» Exercise aim
Transcribe the material in full. Nothing should differ except that the pictures are left out.
-- begin Dataset rows --
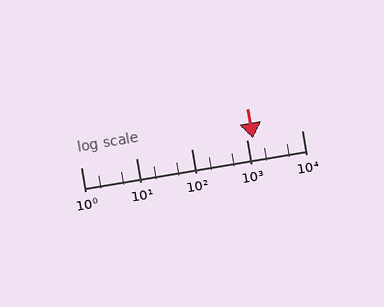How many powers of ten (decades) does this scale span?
The scale spans 4 decades, from 1 to 10000.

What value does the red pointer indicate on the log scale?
The pointer indicates approximately 1300.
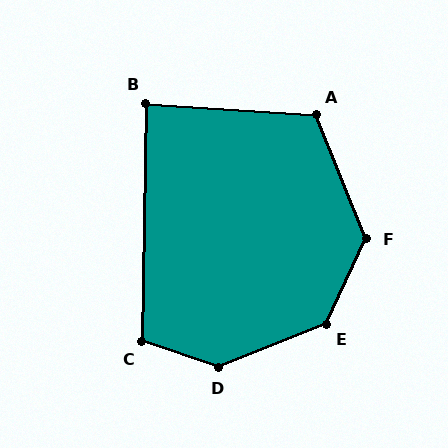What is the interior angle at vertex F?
Approximately 133 degrees (obtuse).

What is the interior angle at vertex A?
-- end Dataset rows --
» Task response
How many powers of ten (decades) does this scale span?
The scale spans 4 decades, from 1 to 10000.

What value does the red pointer indicate on the log scale?
The pointer indicates approximately 1300.
What is the interior angle at vertex F?
Approximately 133 degrees (obtuse).

What is the interior angle at vertex A?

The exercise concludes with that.